*** RECORDS SHOWN

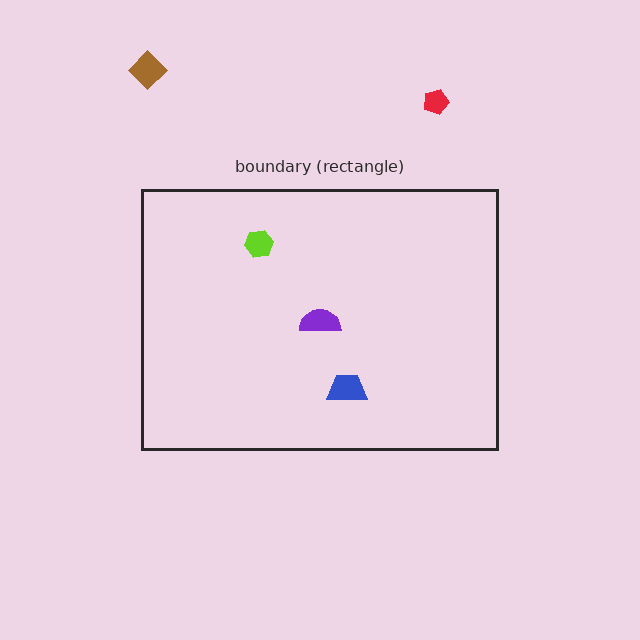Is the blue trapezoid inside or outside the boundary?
Inside.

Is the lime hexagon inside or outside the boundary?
Inside.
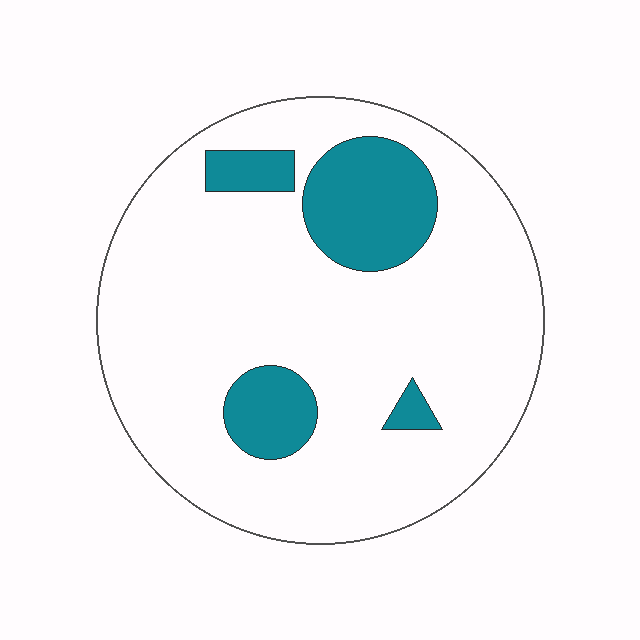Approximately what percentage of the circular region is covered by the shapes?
Approximately 15%.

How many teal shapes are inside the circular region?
4.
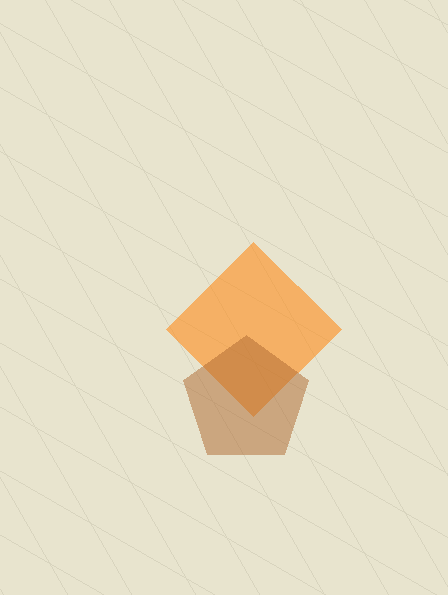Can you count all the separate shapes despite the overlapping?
Yes, there are 2 separate shapes.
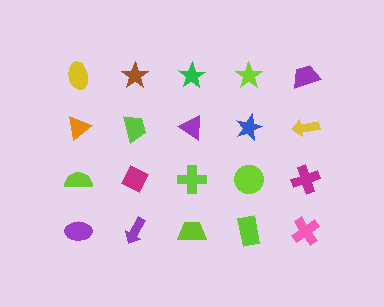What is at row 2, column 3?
A purple triangle.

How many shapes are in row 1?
5 shapes.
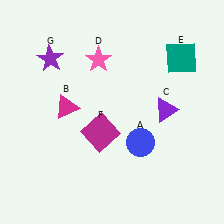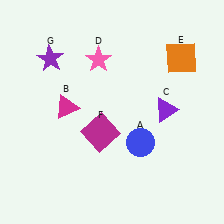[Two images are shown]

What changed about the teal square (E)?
In Image 1, E is teal. In Image 2, it changed to orange.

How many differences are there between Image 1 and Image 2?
There is 1 difference between the two images.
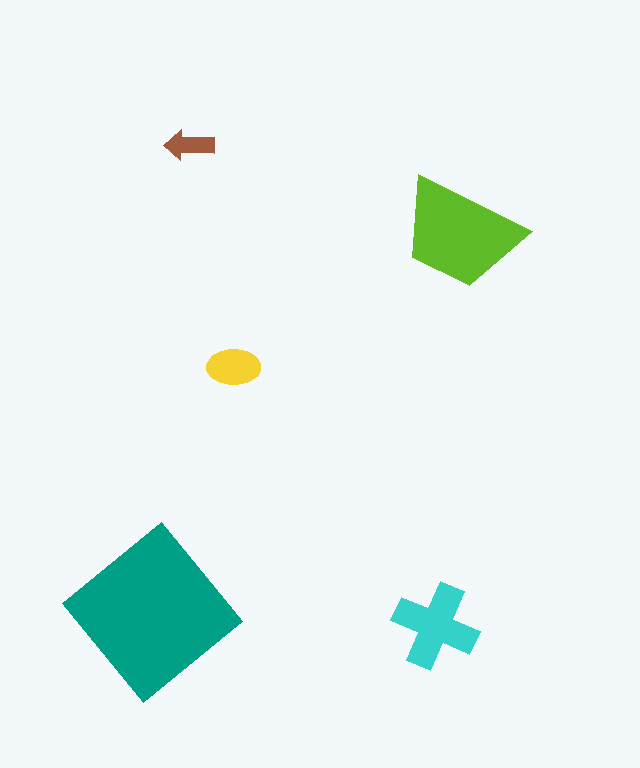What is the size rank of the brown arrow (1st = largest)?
5th.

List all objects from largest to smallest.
The teal diamond, the lime trapezoid, the cyan cross, the yellow ellipse, the brown arrow.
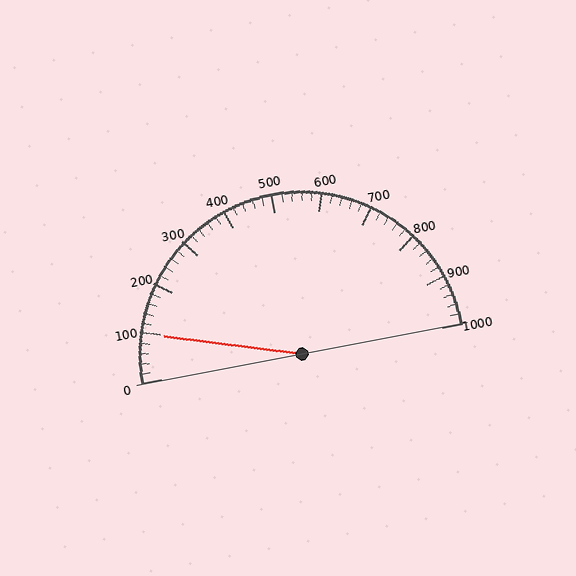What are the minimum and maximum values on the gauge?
The gauge ranges from 0 to 1000.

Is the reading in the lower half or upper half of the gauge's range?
The reading is in the lower half of the range (0 to 1000).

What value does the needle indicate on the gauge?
The needle indicates approximately 100.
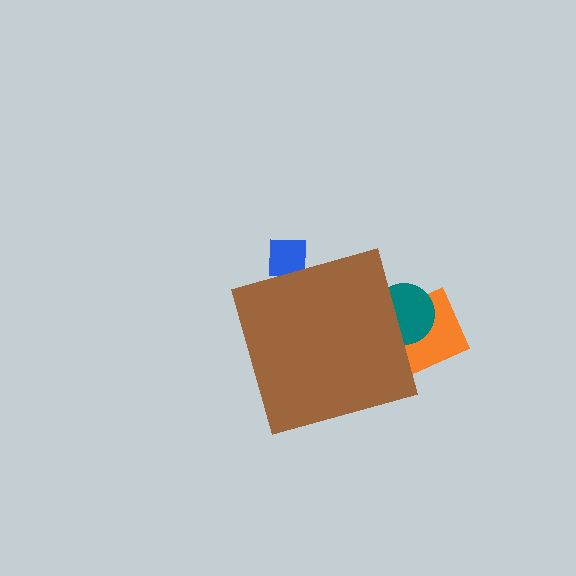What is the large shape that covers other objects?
A brown diamond.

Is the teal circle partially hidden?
Yes, the teal circle is partially hidden behind the brown diamond.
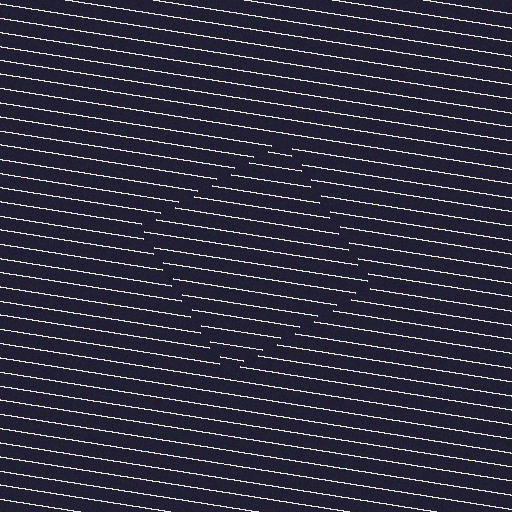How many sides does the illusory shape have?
4 sides — the line-ends trace a square.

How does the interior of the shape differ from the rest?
The interior of the shape contains the same grating, shifted by half a period — the contour is defined by the phase discontinuity where line-ends from the inner and outer gratings abut.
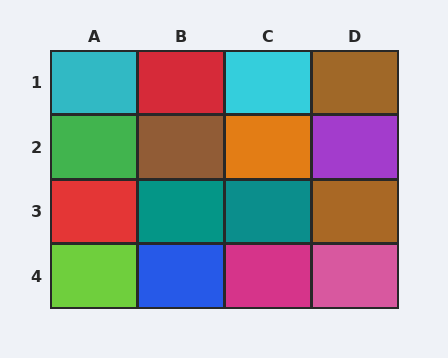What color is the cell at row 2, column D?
Purple.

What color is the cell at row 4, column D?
Pink.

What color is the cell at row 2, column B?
Brown.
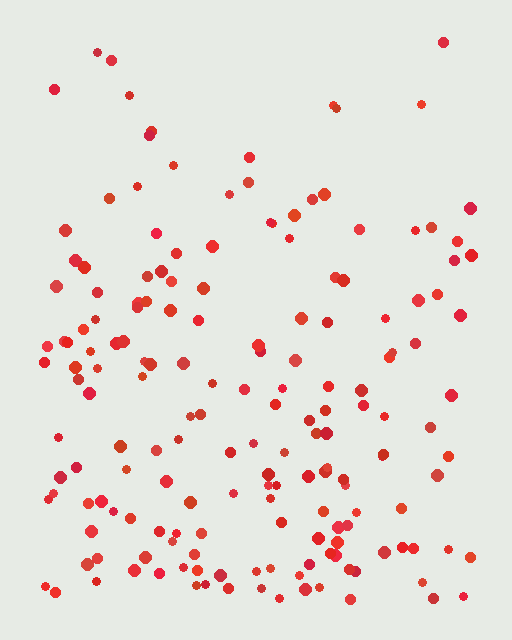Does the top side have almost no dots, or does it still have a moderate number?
Still a moderate number, just noticeably fewer than the bottom.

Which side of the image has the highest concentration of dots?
The bottom.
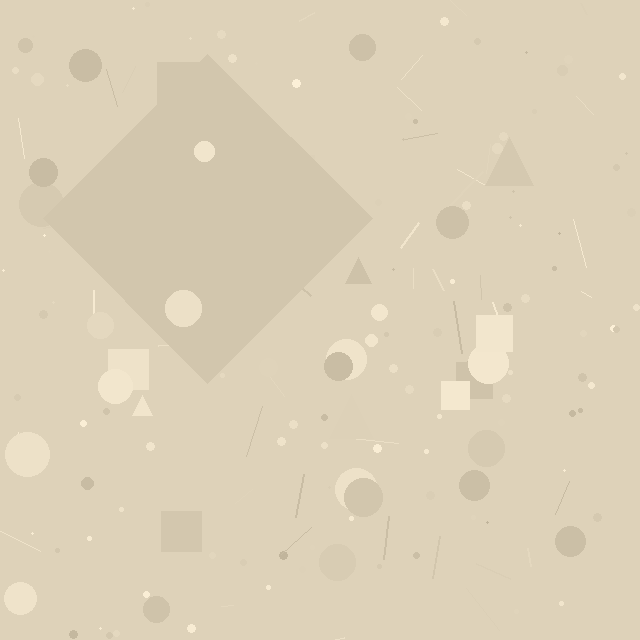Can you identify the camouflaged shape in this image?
The camouflaged shape is a diamond.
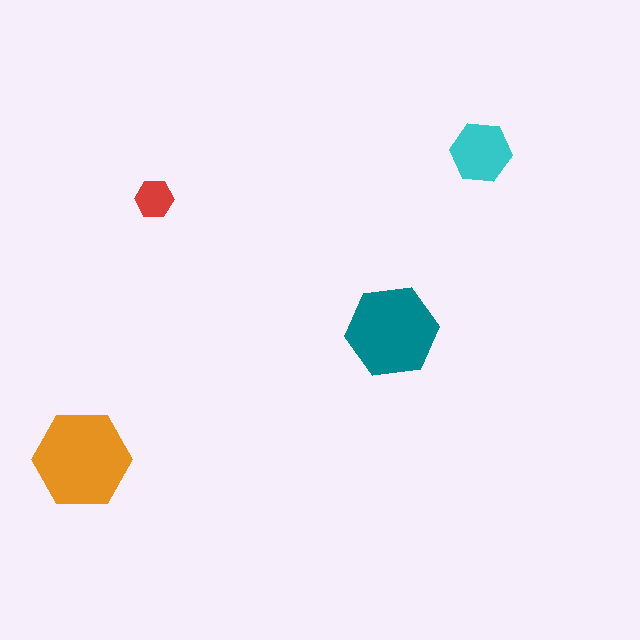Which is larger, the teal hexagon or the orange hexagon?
The orange one.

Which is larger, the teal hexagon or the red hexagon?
The teal one.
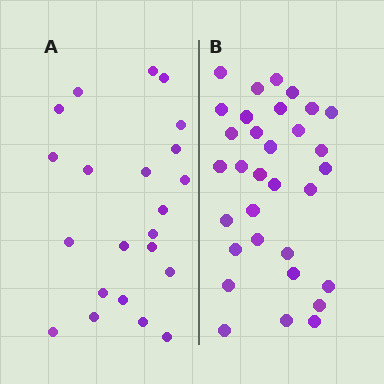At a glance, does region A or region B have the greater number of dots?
Region B (the right region) has more dots.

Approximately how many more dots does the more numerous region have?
Region B has roughly 10 or so more dots than region A.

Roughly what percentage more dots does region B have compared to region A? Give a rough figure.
About 45% more.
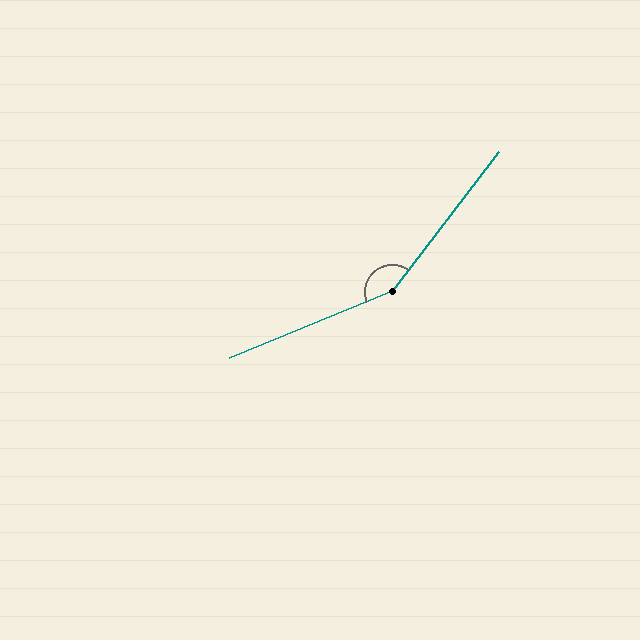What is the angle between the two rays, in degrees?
Approximately 150 degrees.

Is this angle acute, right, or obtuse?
It is obtuse.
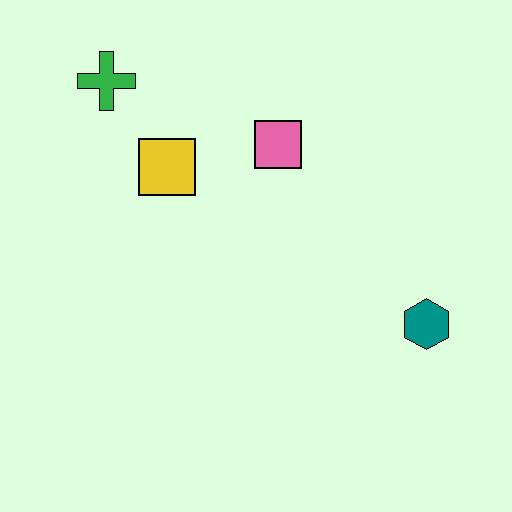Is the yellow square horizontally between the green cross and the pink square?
Yes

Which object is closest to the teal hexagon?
The pink square is closest to the teal hexagon.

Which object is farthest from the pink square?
The teal hexagon is farthest from the pink square.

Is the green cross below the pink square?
No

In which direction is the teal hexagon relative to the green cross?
The teal hexagon is to the right of the green cross.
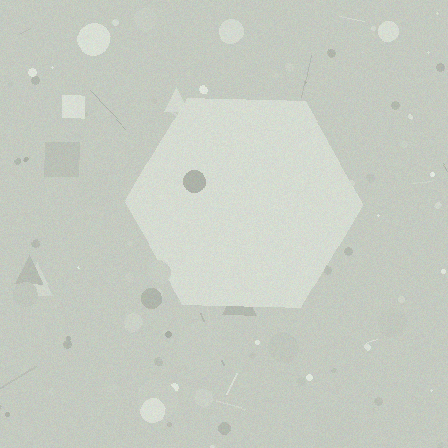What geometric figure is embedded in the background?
A hexagon is embedded in the background.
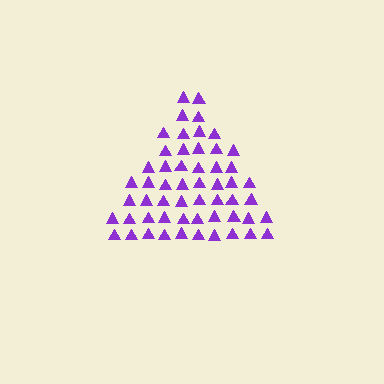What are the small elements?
The small elements are triangles.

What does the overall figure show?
The overall figure shows a triangle.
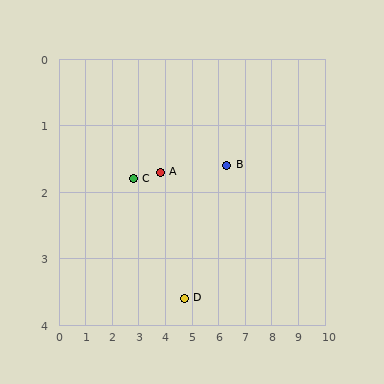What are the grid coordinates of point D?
Point D is at approximately (4.7, 3.6).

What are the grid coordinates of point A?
Point A is at approximately (3.8, 1.7).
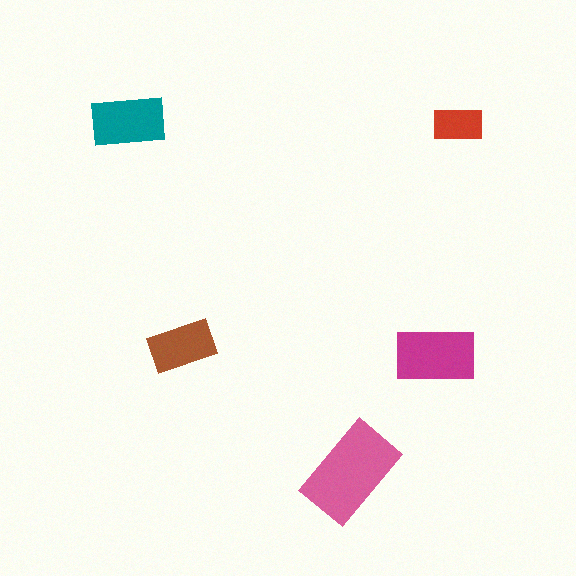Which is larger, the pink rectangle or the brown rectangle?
The pink one.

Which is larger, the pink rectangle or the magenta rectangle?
The pink one.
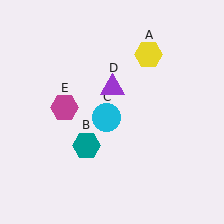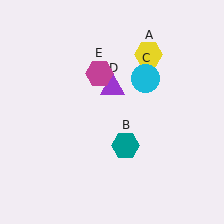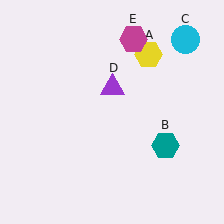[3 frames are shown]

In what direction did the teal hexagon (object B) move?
The teal hexagon (object B) moved right.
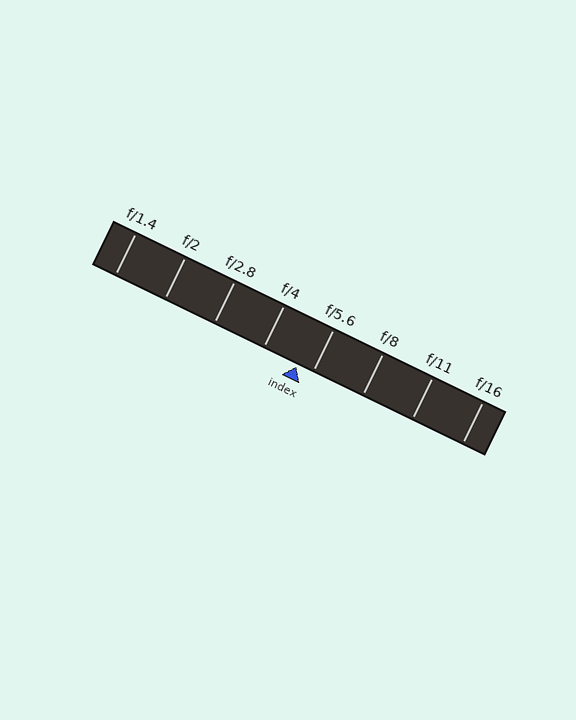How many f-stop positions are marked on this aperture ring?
There are 8 f-stop positions marked.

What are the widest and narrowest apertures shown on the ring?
The widest aperture shown is f/1.4 and the narrowest is f/16.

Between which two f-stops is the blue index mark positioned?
The index mark is between f/4 and f/5.6.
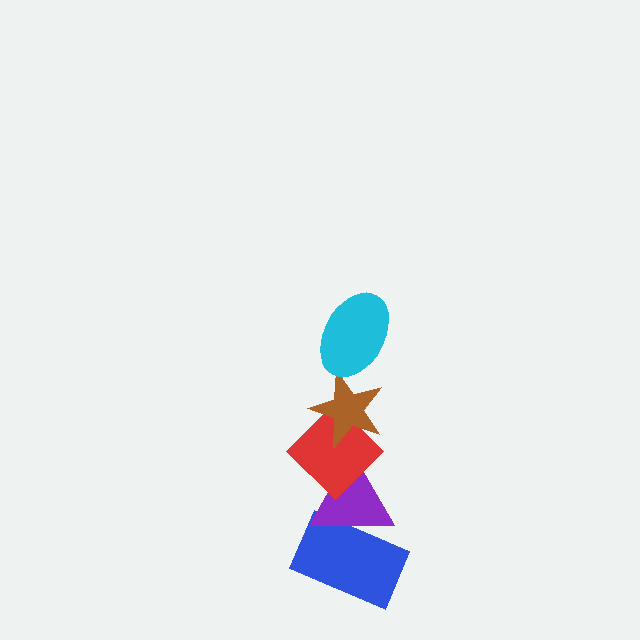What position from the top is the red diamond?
The red diamond is 3rd from the top.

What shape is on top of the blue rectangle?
The purple triangle is on top of the blue rectangle.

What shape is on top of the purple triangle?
The red diamond is on top of the purple triangle.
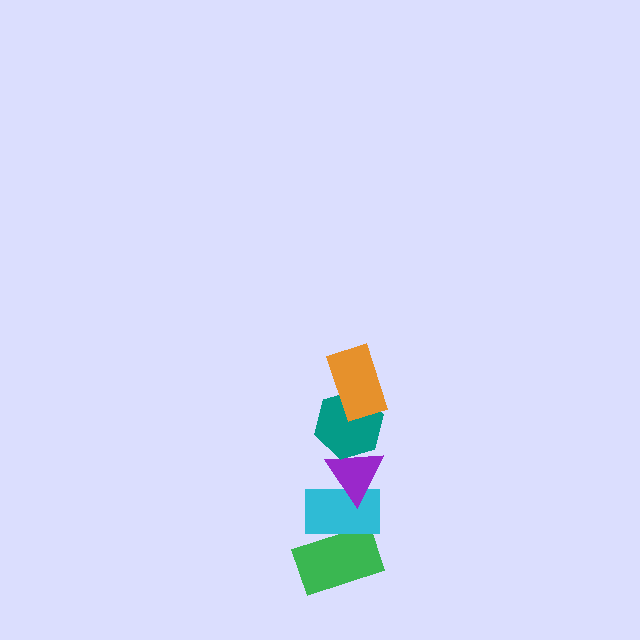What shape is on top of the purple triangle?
The teal hexagon is on top of the purple triangle.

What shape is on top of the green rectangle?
The cyan rectangle is on top of the green rectangle.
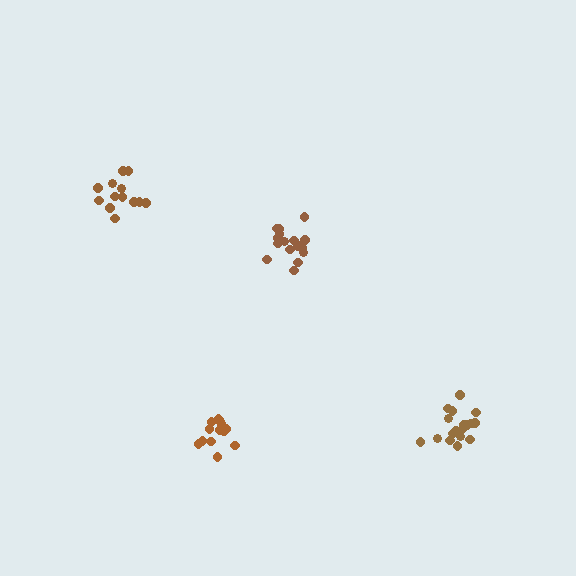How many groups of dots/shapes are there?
There are 4 groups.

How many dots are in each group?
Group 1: 16 dots, Group 2: 13 dots, Group 3: 14 dots, Group 4: 18 dots (61 total).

******

■ **GOAL OF THE EXERCISE**:
Print the lines from the one that contains "Between which two" through the last line of the data, exactly and in full, and no other lines. Pictures are not part of the copy.

■ **FULL ANSWER**:
Between which two f-stops is the blue index mark positioned?
The index mark is between f/4 and f/5.6.
What position from the top is the red diamond?
The red diamond is 3rd from the top.

What shape is on top of the blue rectangle?
The purple triangle is on top of the blue rectangle.

What shape is on top of the purple triangle?
The red diamond is on top of the purple triangle.
What shape is on top of the purple triangle?
The teal hexagon is on top of the purple triangle.

What shape is on top of the green rectangle?
The cyan rectangle is on top of the green rectangle.
How many groups of dots/shapes are there?
There are 4 groups.

How many dots are in each group?
Group 1: 16 dots, Group 2: 13 dots, Group 3: 14 dots, Group 4: 18 dots (61 total).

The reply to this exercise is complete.